**Exercise goal**
Retype the line where "How many crosses are in this image?" appears and each line that follows it down to the last line of the records below. Leave the pictures out.

>> start Task inputs

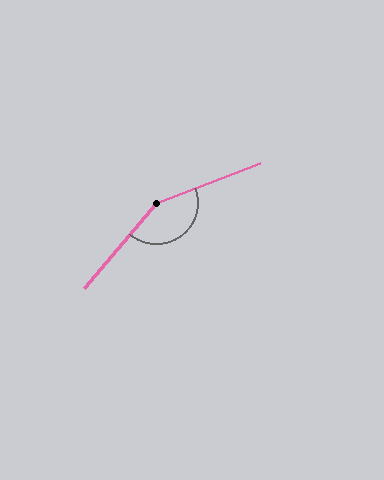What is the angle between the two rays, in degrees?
Approximately 151 degrees.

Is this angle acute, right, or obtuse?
It is obtuse.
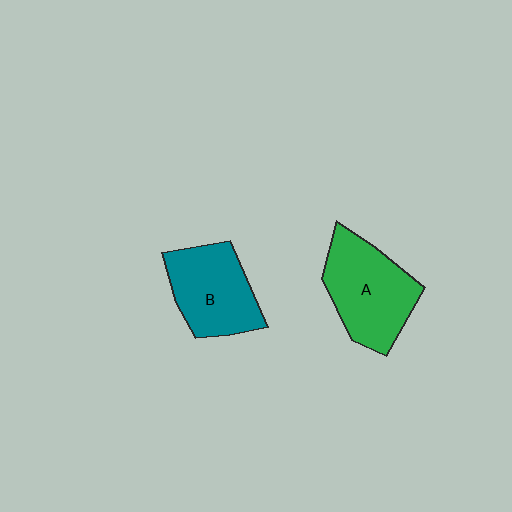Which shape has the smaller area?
Shape B (teal).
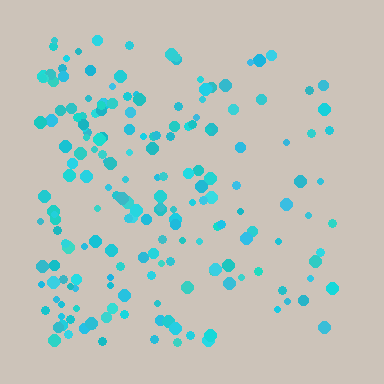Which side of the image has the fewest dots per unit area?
The right.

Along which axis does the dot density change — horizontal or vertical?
Horizontal.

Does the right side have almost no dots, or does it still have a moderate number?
Still a moderate number, just noticeably fewer than the left.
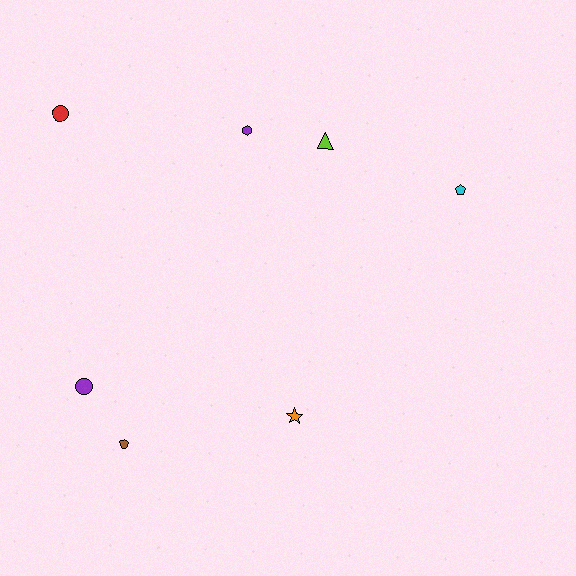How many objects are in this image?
There are 7 objects.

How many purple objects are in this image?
There are 2 purple objects.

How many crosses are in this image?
There are no crosses.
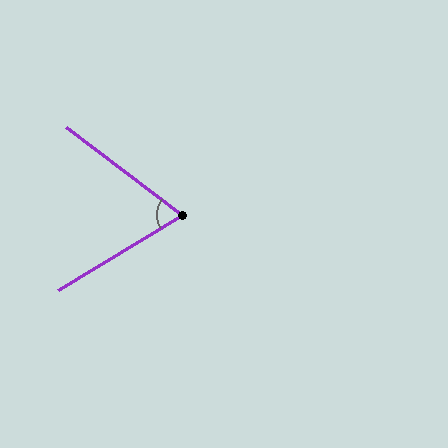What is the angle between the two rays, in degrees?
Approximately 69 degrees.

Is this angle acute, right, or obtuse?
It is acute.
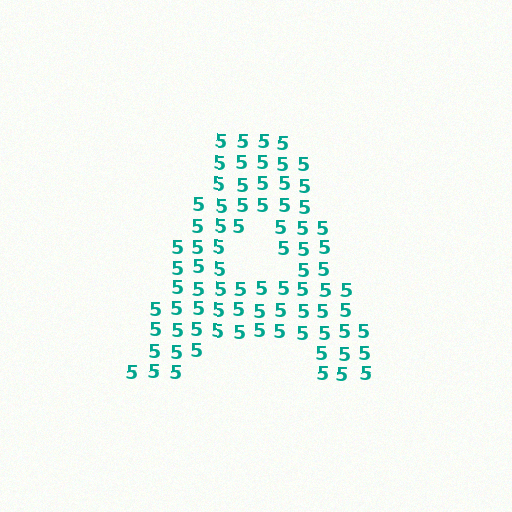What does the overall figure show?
The overall figure shows the letter A.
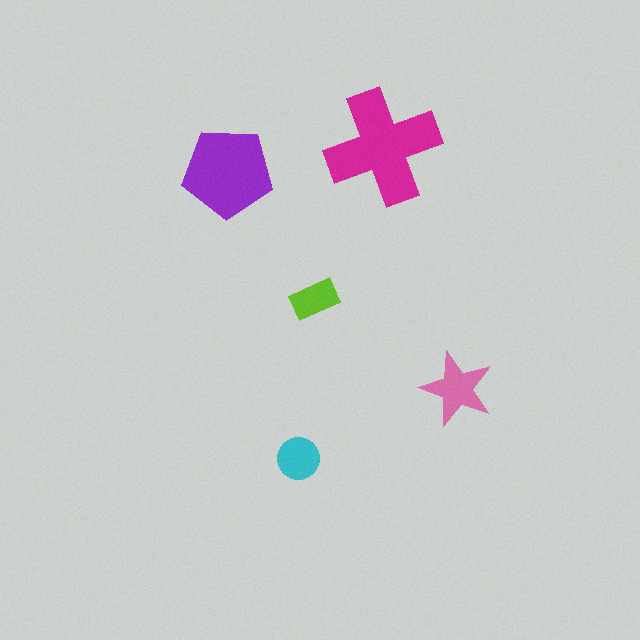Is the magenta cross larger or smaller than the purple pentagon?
Larger.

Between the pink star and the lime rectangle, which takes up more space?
The pink star.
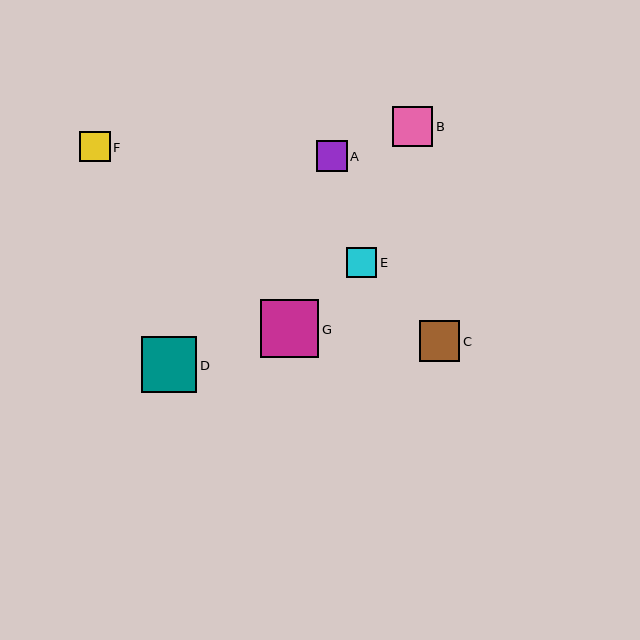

>> end Task inputs

**Result for this exercise**
How many crosses are in this image?
There are no crosses.
What is the angle between the two rays, in degrees?
Approximately 69 degrees.

Is this angle acute, right, or obtuse?
It is acute.
What does the overall figure show?
The overall figure shows the letter A.
Is the magenta cross larger or smaller than the purple pentagon?
Larger.

Between the pink star and the lime rectangle, which takes up more space?
The pink star.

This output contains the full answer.